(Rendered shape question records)
╔══

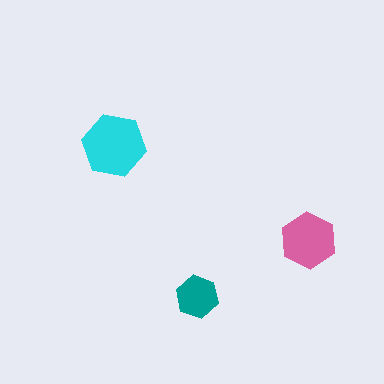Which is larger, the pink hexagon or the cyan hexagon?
The cyan one.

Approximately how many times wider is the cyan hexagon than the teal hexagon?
About 1.5 times wider.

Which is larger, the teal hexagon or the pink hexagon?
The pink one.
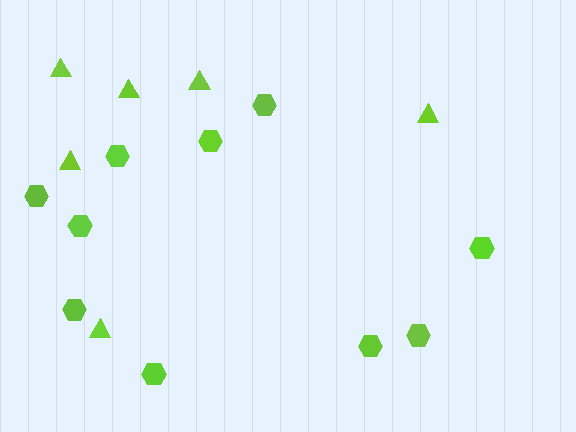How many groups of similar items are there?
There are 2 groups: one group of hexagons (10) and one group of triangles (6).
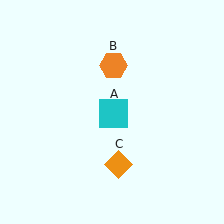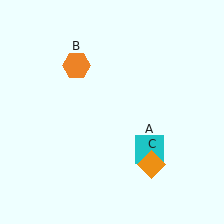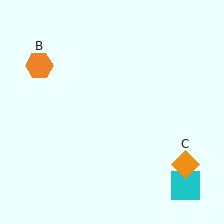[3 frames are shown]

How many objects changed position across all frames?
3 objects changed position: cyan square (object A), orange hexagon (object B), orange diamond (object C).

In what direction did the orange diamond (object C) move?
The orange diamond (object C) moved right.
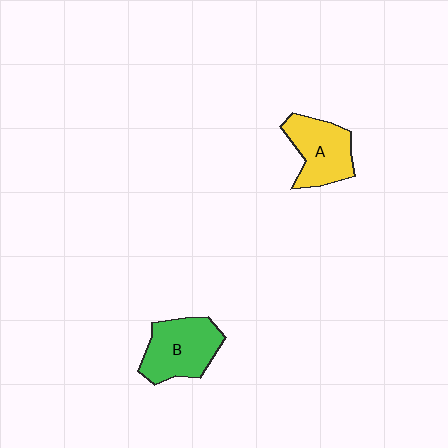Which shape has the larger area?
Shape B (green).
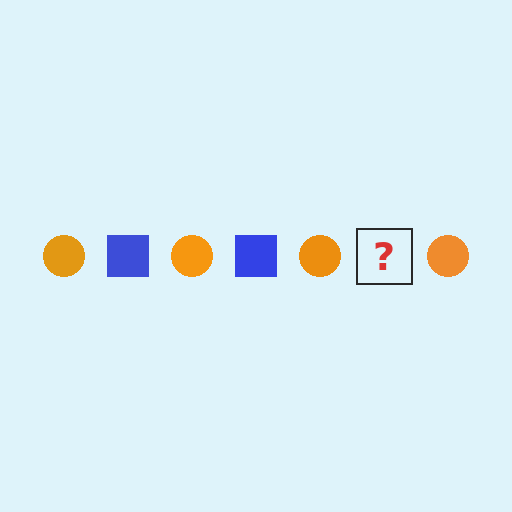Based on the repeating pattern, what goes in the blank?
The blank should be a blue square.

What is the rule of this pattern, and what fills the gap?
The rule is that the pattern alternates between orange circle and blue square. The gap should be filled with a blue square.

╚══

Exercise: Repeat the material above in full and exactly, apart from the pictures.

Right answer:
Which is larger, the pink hexagon or the cyan hexagon?
The cyan one.

Approximately how many times wider is the cyan hexagon than the teal hexagon?
About 1.5 times wider.

Which is larger, the teal hexagon or the pink hexagon?
The pink one.
How many groups of similar items are there?
There are 2 groups: one group of hexagons (10) and one group of triangles (6).
[3 frames are shown]

How many objects changed position across all frames?
3 objects changed position: cyan square (object A), orange hexagon (object B), orange diamond (object C).

In what direction did the orange diamond (object C) move?
The orange diamond (object C) moved right.
Which shape has the larger area?
Shape B (green).
Based on the repeating pattern, what goes in the blank?
The blank should be a blue square.

What is the rule of this pattern, and what fills the gap?
The rule is that the pattern alternates between orange circle and blue square. The gap should be filled with a blue square.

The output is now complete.